§ Task brief: Beginning with the line that contains "What color is the cell at row 2, column E?", restate each line below through the final one exactly, and exclude the pictures.

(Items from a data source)
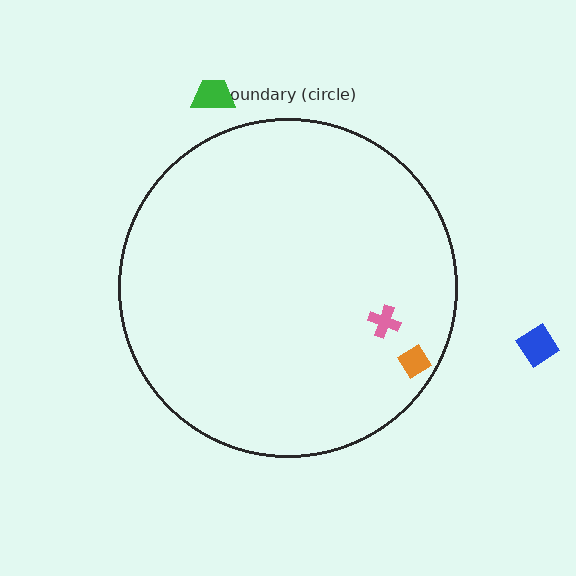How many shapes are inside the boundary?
2 inside, 2 outside.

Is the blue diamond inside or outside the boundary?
Outside.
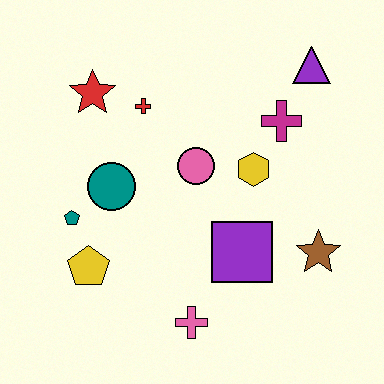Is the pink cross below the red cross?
Yes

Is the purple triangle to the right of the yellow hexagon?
Yes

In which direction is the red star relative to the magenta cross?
The red star is to the left of the magenta cross.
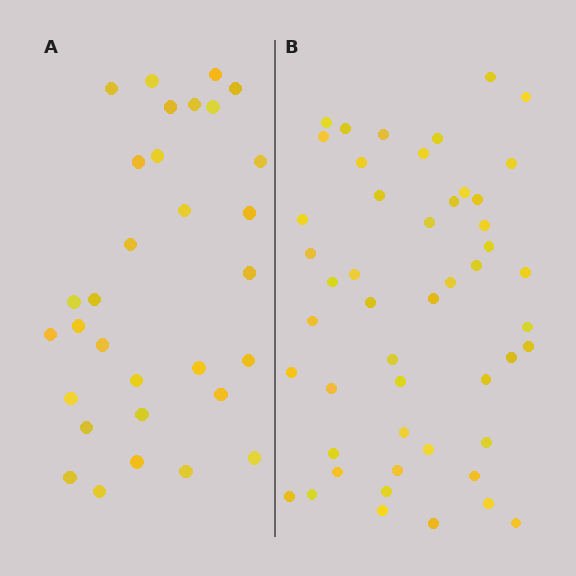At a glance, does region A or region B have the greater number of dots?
Region B (the right region) has more dots.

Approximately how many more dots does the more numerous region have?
Region B has approximately 20 more dots than region A.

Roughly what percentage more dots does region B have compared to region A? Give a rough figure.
About 60% more.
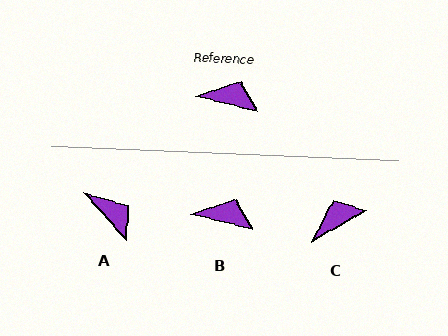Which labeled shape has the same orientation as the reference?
B.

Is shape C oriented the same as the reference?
No, it is off by about 44 degrees.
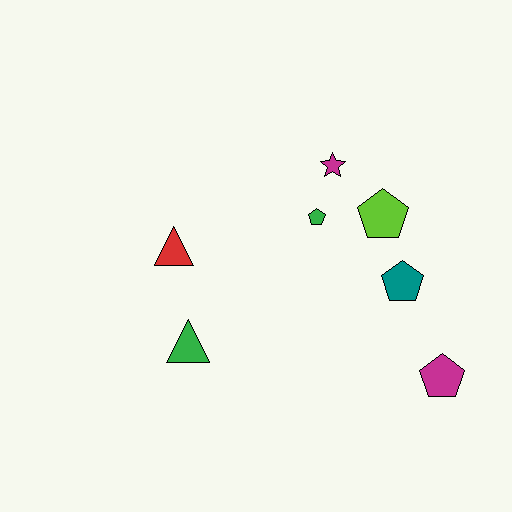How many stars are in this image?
There is 1 star.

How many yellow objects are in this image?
There are no yellow objects.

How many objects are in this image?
There are 7 objects.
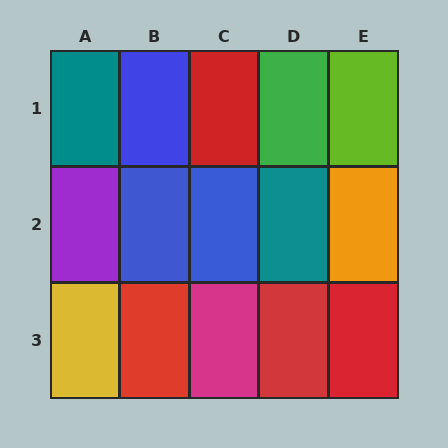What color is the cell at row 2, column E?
Orange.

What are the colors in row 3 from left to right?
Yellow, red, magenta, red, red.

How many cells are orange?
1 cell is orange.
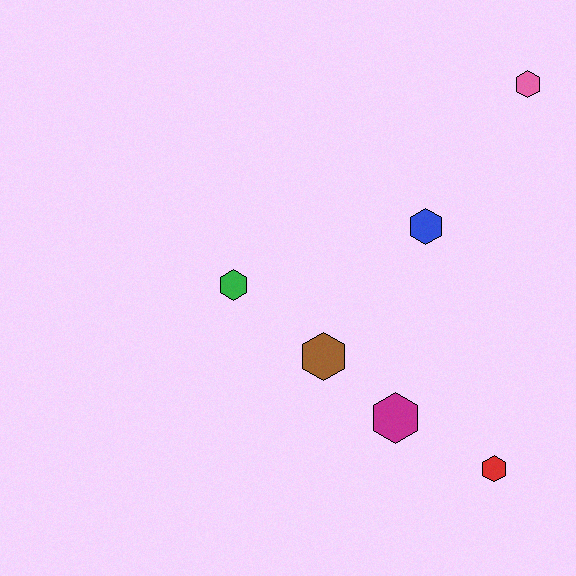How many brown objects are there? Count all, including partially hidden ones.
There is 1 brown object.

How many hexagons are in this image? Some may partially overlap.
There are 6 hexagons.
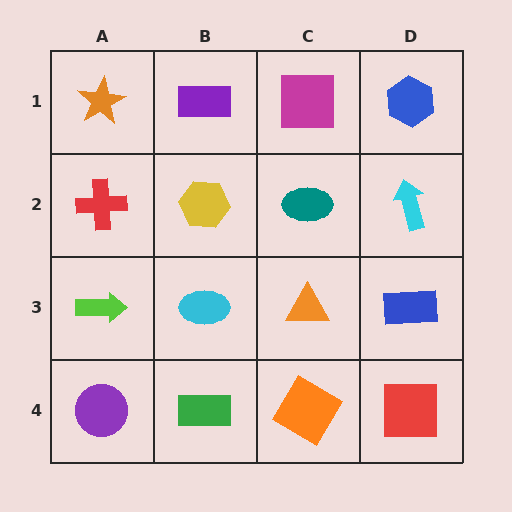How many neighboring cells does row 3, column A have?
3.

§ Written solution:
What color is the cell at row 2, column E?
Orange.

What are the colors in row 3 from left to right?
Yellow, red, magenta, red, red.

How many cells are orange?
1 cell is orange.
How many brown objects are there? Count all, including partially hidden ones.
There is 1 brown object.

How many hexagons are in this image? Some may partially overlap.
There are 6 hexagons.
How many neighboring cells does row 3, column A have?
3.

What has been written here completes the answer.